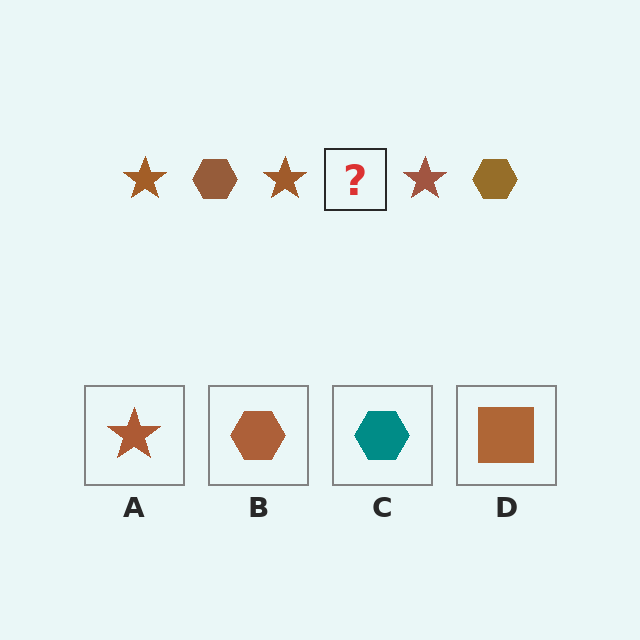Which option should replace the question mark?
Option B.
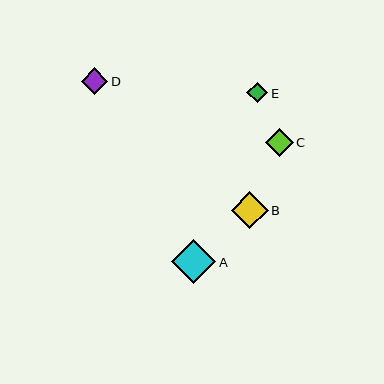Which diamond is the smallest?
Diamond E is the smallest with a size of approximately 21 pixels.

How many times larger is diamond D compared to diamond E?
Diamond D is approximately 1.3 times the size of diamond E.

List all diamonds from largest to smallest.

━━━━━━━━━━━━━━━━

Quote the data above in full, leaving out the pictures it holds.

ANSWER TO THIS EXERCISE:
Which option should replace the question mark?
Option B.
Which diamond is the smallest?
Diamond E is the smallest with a size of approximately 21 pixels.

How many times larger is diamond D compared to diamond E?
Diamond D is approximately 1.3 times the size of diamond E.

List all diamonds from largest to smallest.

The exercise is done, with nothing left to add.